(Simple shape dataset records)
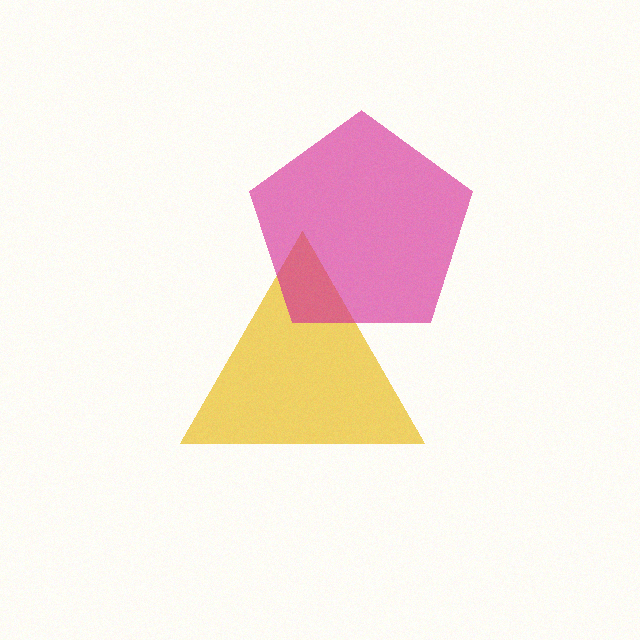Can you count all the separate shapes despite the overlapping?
Yes, there are 2 separate shapes.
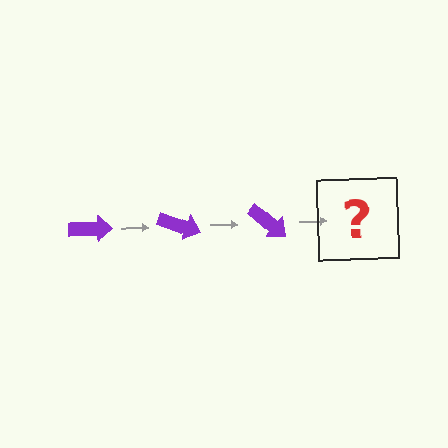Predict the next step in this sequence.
The next step is a purple arrow rotated 60 degrees clockwise.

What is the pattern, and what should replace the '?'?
The pattern is that the arrow rotates 20 degrees clockwise each step. The '?' should be a purple arrow rotated 60 degrees clockwise.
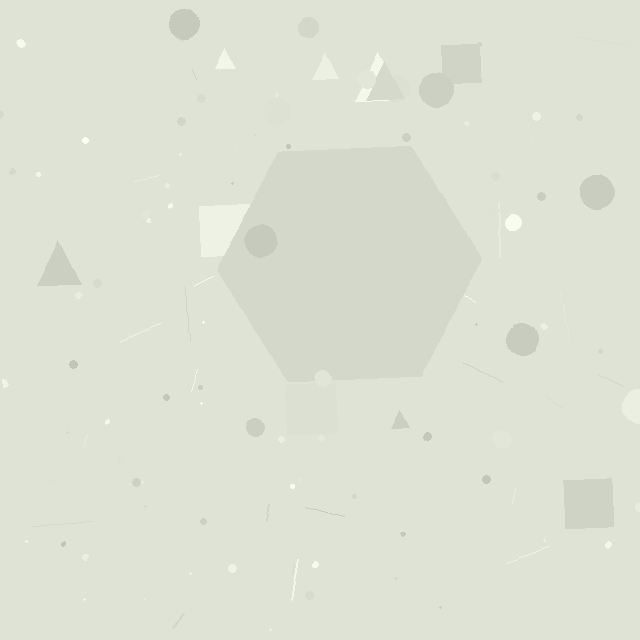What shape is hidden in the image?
A hexagon is hidden in the image.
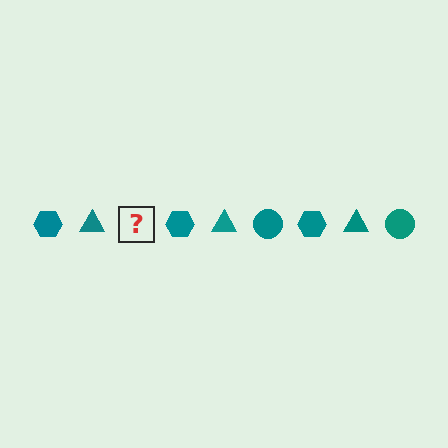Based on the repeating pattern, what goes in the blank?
The blank should be a teal circle.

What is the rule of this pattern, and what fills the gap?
The rule is that the pattern cycles through hexagon, triangle, circle shapes in teal. The gap should be filled with a teal circle.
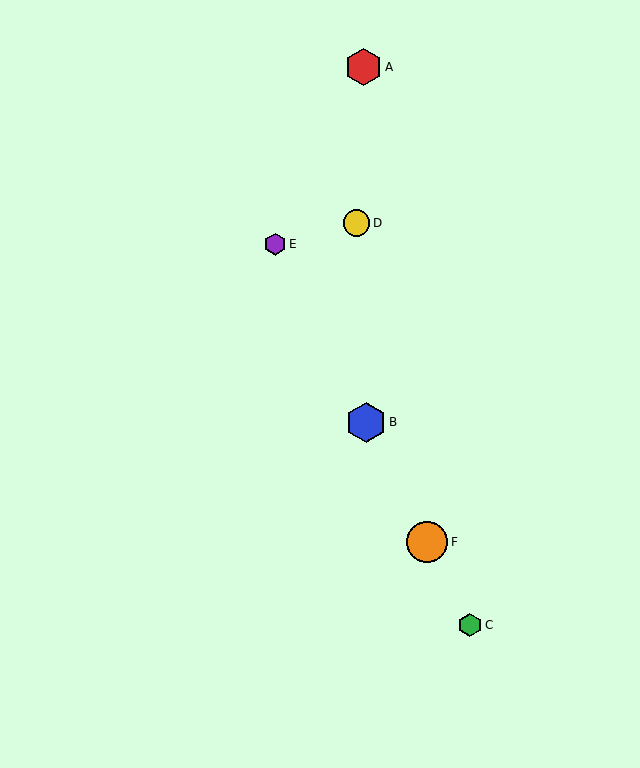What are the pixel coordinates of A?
Object A is at (364, 67).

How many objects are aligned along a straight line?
4 objects (B, C, E, F) are aligned along a straight line.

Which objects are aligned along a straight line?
Objects B, C, E, F are aligned along a straight line.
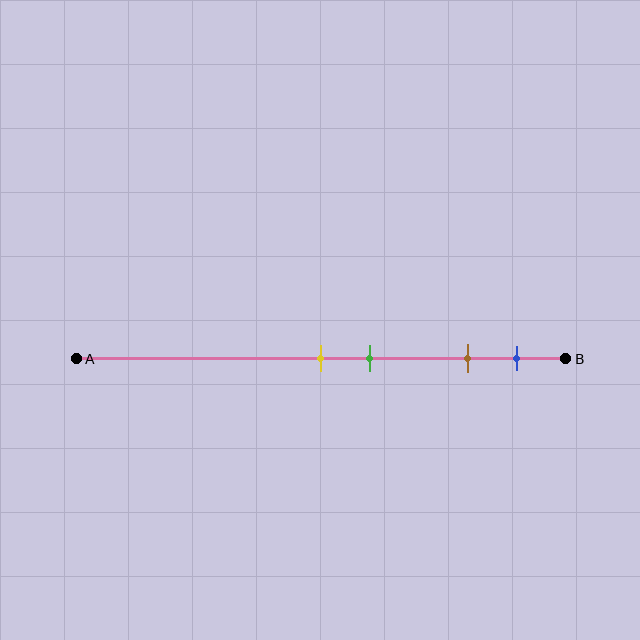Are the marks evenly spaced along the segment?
No, the marks are not evenly spaced.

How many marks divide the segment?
There are 4 marks dividing the segment.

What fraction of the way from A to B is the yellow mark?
The yellow mark is approximately 50% (0.5) of the way from A to B.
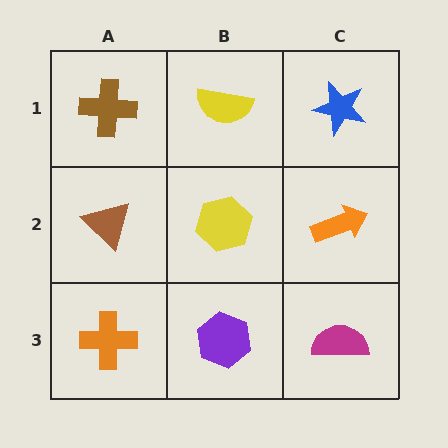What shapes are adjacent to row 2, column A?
A brown cross (row 1, column A), an orange cross (row 3, column A), a yellow hexagon (row 2, column B).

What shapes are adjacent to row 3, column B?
A yellow hexagon (row 2, column B), an orange cross (row 3, column A), a magenta semicircle (row 3, column C).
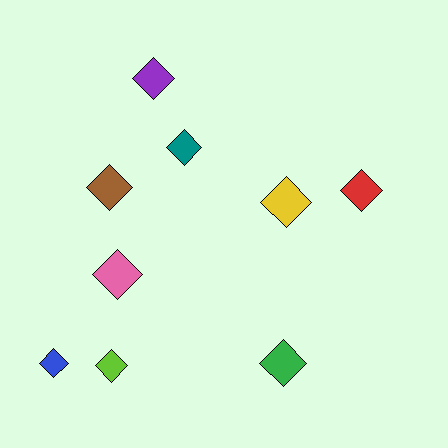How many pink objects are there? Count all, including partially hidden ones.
There is 1 pink object.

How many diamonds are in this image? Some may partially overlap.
There are 9 diamonds.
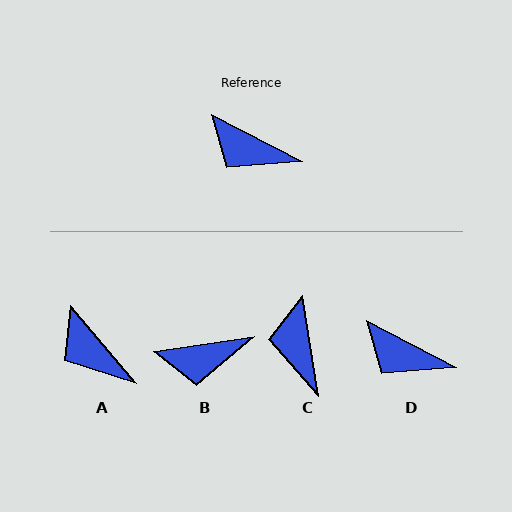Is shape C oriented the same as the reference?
No, it is off by about 53 degrees.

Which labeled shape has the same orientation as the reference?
D.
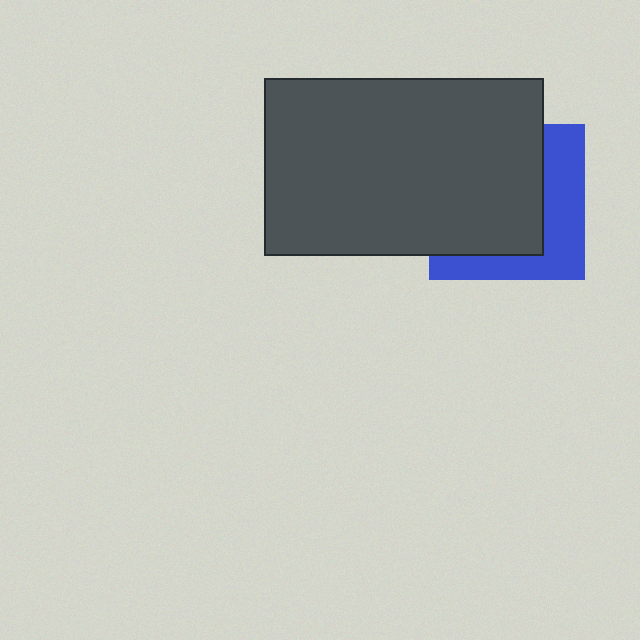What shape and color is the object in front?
The object in front is a dark gray rectangle.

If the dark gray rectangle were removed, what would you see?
You would see the complete blue square.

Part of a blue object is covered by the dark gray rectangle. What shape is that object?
It is a square.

◆ Short problem
Repeat the data exactly, without the pictures.

◆ Problem solution
Can you count all the separate shapes despite the overlapping?
Yes, there are 2 separate shapes.
Predict the next step in this sequence.
The next step is a purple arrow rotated 60 degrees clockwise.

What is the pattern, and what should replace the '?'?
The pattern is that the arrow rotates 20 degrees clockwise each step. The '?' should be a purple arrow rotated 60 degrees clockwise.
What shape is hidden in the image?
A hexagon is hidden in the image.
Based on the repeating pattern, what goes in the blank?
The blank should be a teal circle.

What is the rule of this pattern, and what fills the gap?
The rule is that the pattern cycles through hexagon, triangle, circle shapes in teal. The gap should be filled with a teal circle.
What are the pixel coordinates of A?
Object A is at (364, 67).

How many objects are aligned along a straight line?
4 objects (B, C, E, F) are aligned along a straight line.

Which objects are aligned along a straight line?
Objects B, C, E, F are aligned along a straight line.
Are the marks evenly spaced along the segment?
No, the marks are not evenly spaced.

How many marks divide the segment?
There are 4 marks dividing the segment.

What fraction of the way from A to B is the yellow mark?
The yellow mark is approximately 50% (0.5) of the way from A to B.
What shapes are adjacent to row 2, column A?
A brown cross (row 1, column A), an orange cross (row 3, column A), a yellow hexagon (row 2, column B).

What shapes are adjacent to row 3, column B?
A yellow hexagon (row 2, column B), an orange cross (row 3, column A), a magenta semicircle (row 3, column C).
How many pink objects are there? Count all, including partially hidden ones.
There is 1 pink object.

How many diamonds are in this image? Some may partially overlap.
There are 9 diamonds.
Is shape C oriented the same as the reference?
No, it is off by about 53 degrees.

Which labeled shape has the same orientation as the reference?
D.
What shape and color is the object in front?
The object in front is a dark gray rectangle.

If the dark gray rectangle were removed, what would you see?
You would see the complete blue square.

Part of a blue object is covered by the dark gray rectangle. What shape is that object?
It is a square.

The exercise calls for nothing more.